◆ Work to do
Begin the copy at the line containing "Which element breaks" and end it at the final line of the material below, reproducing each line exactly, without images.

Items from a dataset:
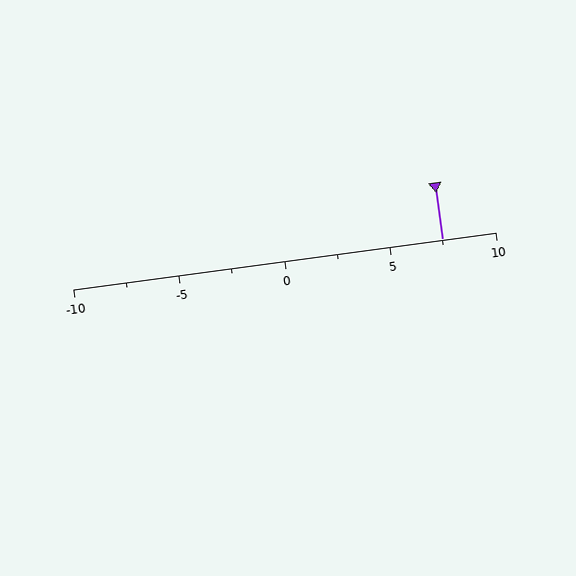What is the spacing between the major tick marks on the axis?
The major ticks are spaced 5 apart.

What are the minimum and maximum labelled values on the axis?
The axis runs from -10 to 10.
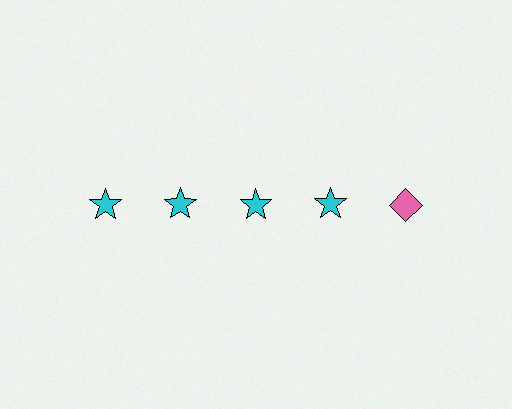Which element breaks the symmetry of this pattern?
The pink diamond in the top row, rightmost column breaks the symmetry. All other shapes are cyan stars.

◆ Reply
Which element breaks the symmetry of this pattern?
The pink diamond in the top row, rightmost column breaks the symmetry. All other shapes are cyan stars.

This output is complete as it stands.